WORKING DATA:

-------

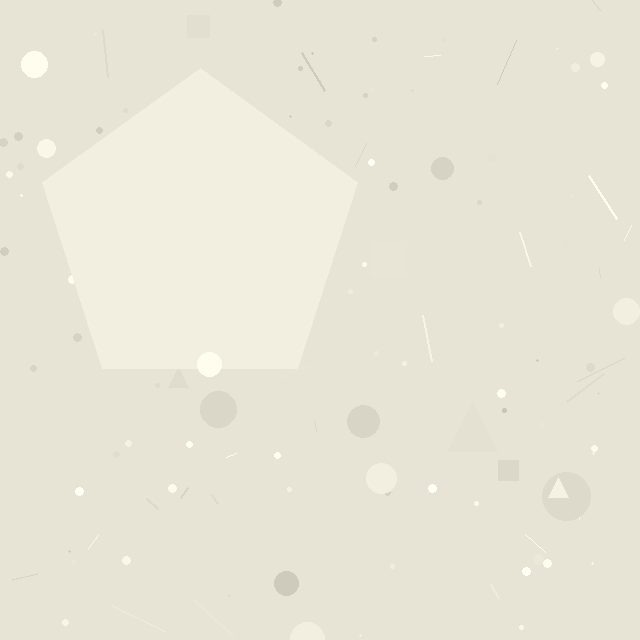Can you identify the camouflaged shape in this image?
The camouflaged shape is a pentagon.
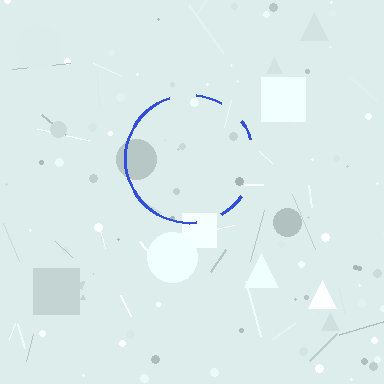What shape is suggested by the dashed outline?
The dashed outline suggests a circle.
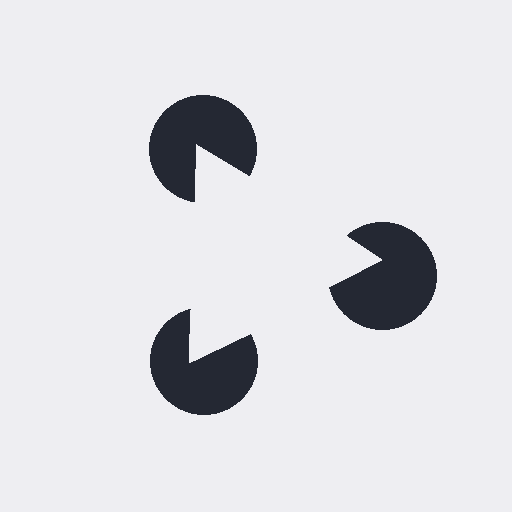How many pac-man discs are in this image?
There are 3 — one at each vertex of the illusory triangle.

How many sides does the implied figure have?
3 sides.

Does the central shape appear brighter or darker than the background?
It typically appears slightly brighter than the background, even though no actual brightness change is drawn.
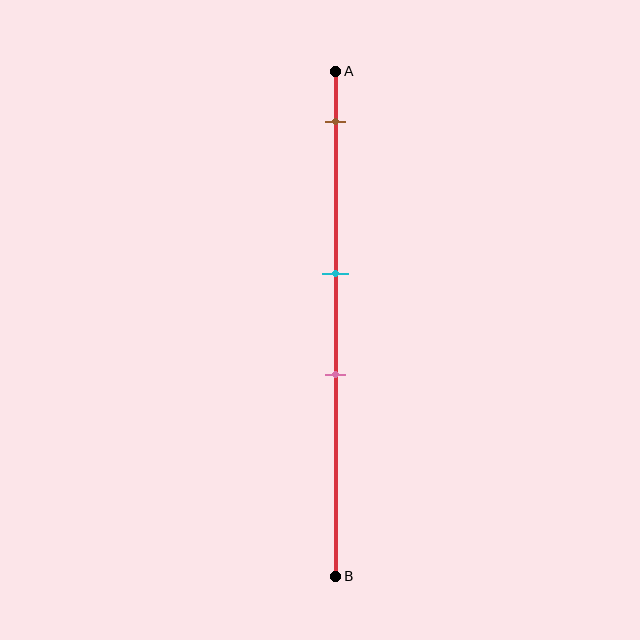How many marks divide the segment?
There are 3 marks dividing the segment.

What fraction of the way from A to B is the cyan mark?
The cyan mark is approximately 40% (0.4) of the way from A to B.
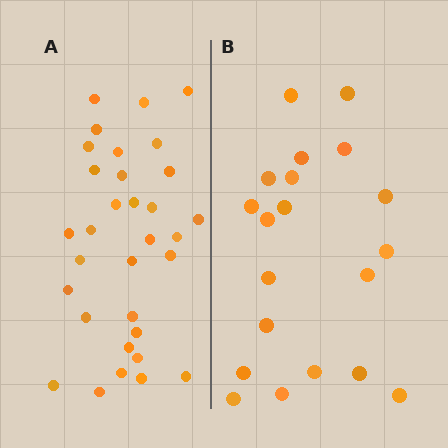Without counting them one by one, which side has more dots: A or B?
Region A (the left region) has more dots.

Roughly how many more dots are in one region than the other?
Region A has roughly 12 or so more dots than region B.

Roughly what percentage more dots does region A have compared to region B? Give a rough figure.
About 60% more.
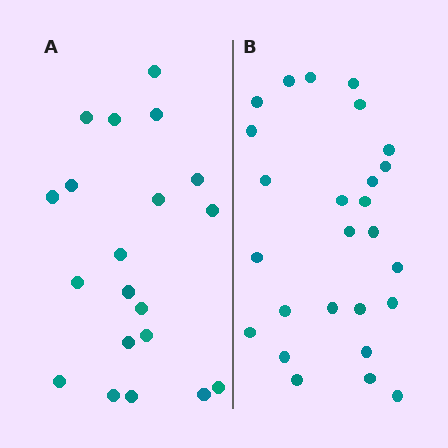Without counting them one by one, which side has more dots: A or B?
Region B (the right region) has more dots.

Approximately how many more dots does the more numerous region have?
Region B has about 6 more dots than region A.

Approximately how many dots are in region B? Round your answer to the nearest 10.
About 30 dots. (The exact count is 26, which rounds to 30.)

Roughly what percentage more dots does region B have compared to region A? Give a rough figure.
About 30% more.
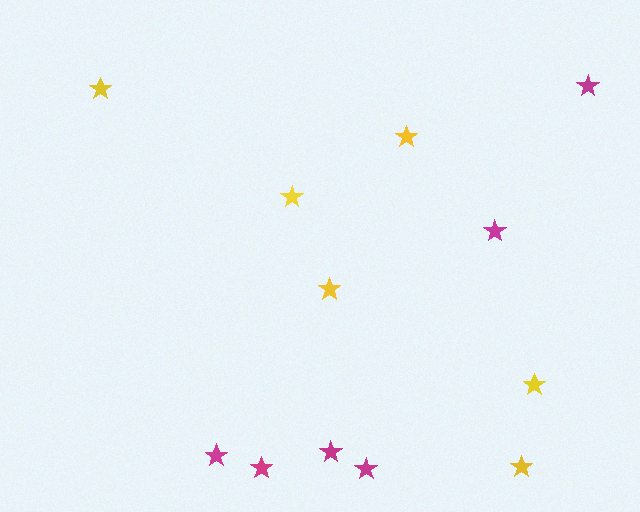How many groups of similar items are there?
There are 2 groups: one group of magenta stars (6) and one group of yellow stars (6).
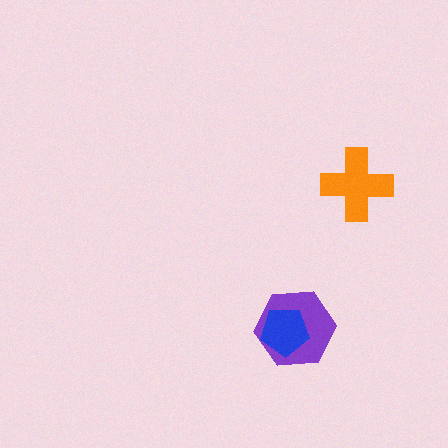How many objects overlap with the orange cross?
0 objects overlap with the orange cross.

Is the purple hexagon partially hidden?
Yes, it is partially covered by another shape.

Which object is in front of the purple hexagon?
The blue pentagon is in front of the purple hexagon.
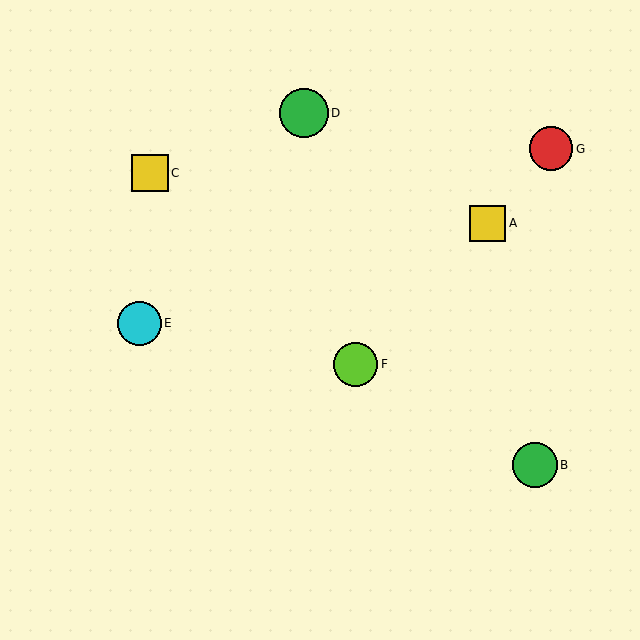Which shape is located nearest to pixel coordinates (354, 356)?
The lime circle (labeled F) at (356, 364) is nearest to that location.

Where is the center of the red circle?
The center of the red circle is at (551, 149).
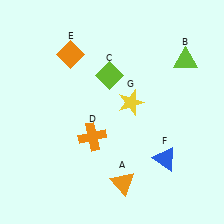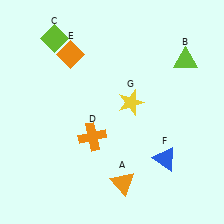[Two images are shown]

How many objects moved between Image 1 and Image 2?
1 object moved between the two images.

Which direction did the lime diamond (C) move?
The lime diamond (C) moved up and to the left.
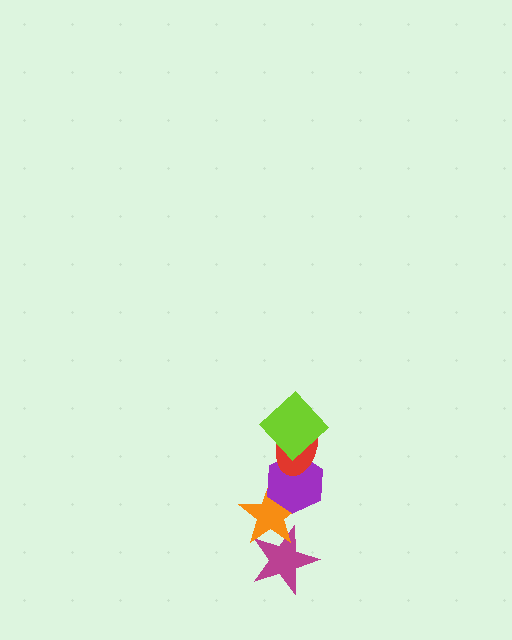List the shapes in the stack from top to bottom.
From top to bottom: the lime diamond, the red ellipse, the purple hexagon, the orange star, the magenta star.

-------

WRITTEN TASK:
In the records above, find the line with "Where is the center of the red circle?" and copy from it through the last line exactly, without the pictures.

FINAL RESULT:
Where is the center of the red circle?
The center of the red circle is at (551, 149).
[Two images are shown]

How many objects moved between Image 1 and Image 2?
1 object moved between the two images.

Which direction did the lime diamond (C) move?
The lime diamond (C) moved up and to the left.
List the shapes in the stack from top to bottom.
From top to bottom: the lime diamond, the red ellipse, the purple hexagon, the orange star, the magenta star.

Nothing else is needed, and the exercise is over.